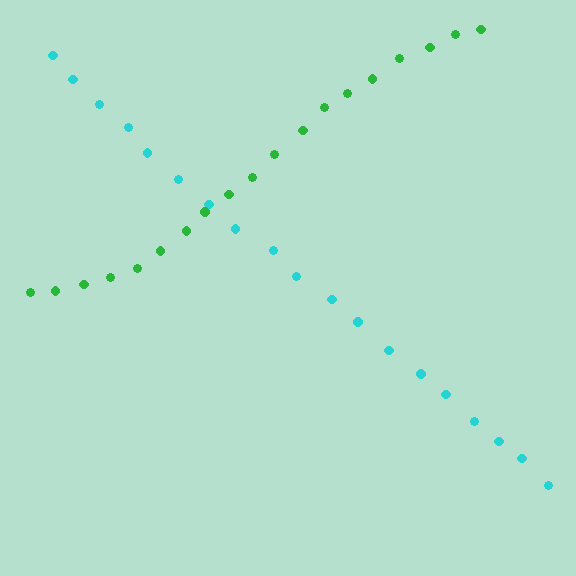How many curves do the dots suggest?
There are 2 distinct paths.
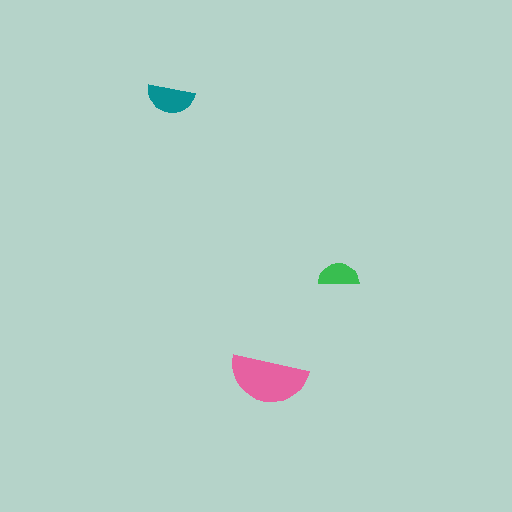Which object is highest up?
The teal semicircle is topmost.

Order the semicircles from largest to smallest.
the pink one, the teal one, the green one.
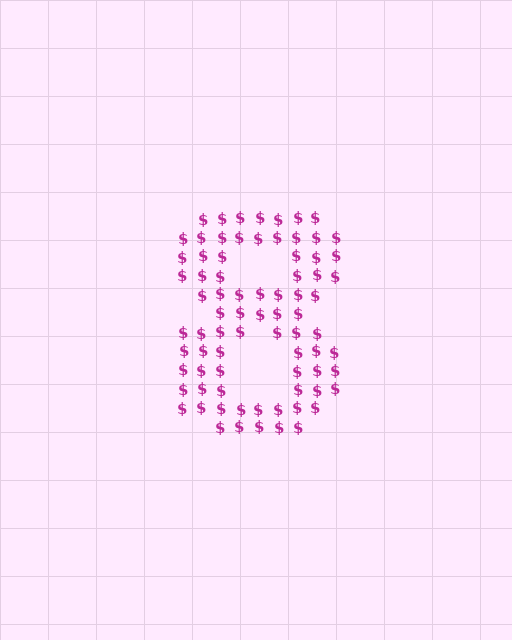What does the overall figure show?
The overall figure shows the digit 8.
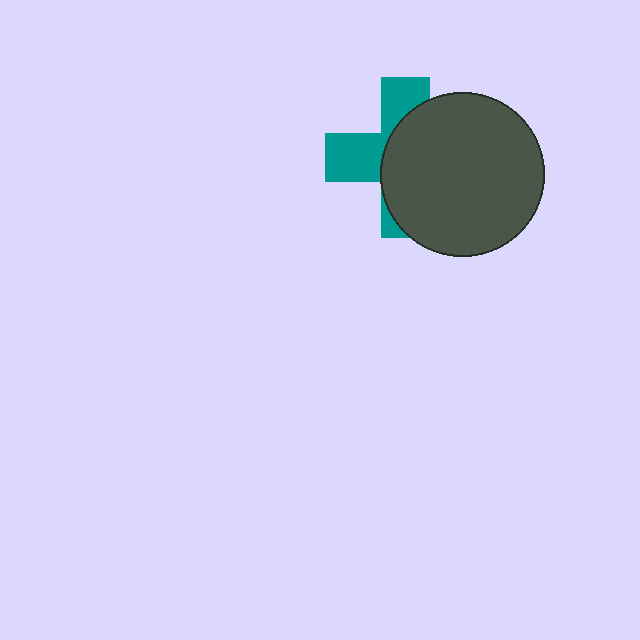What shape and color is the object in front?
The object in front is a dark gray circle.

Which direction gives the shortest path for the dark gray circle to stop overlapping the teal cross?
Moving right gives the shortest separation.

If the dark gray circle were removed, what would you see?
You would see the complete teal cross.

════════

* Exercise prompt
Working from the material above, transcribe it exactly while omitting pictures.

* Solved problem
How many curves do the dots suggest?
There are 2 distinct paths.
Which object is highest up?
The teal semicircle is topmost.

Order the semicircles from largest to smallest.
the pink one, the teal one, the green one.
What does the overall figure show?
The overall figure shows the digit 8.
What shape and color is the object in front?
The object in front is a dark gray circle.

Which direction gives the shortest path for the dark gray circle to stop overlapping the teal cross?
Moving right gives the shortest separation.

If the dark gray circle were removed, what would you see?
You would see the complete teal cross.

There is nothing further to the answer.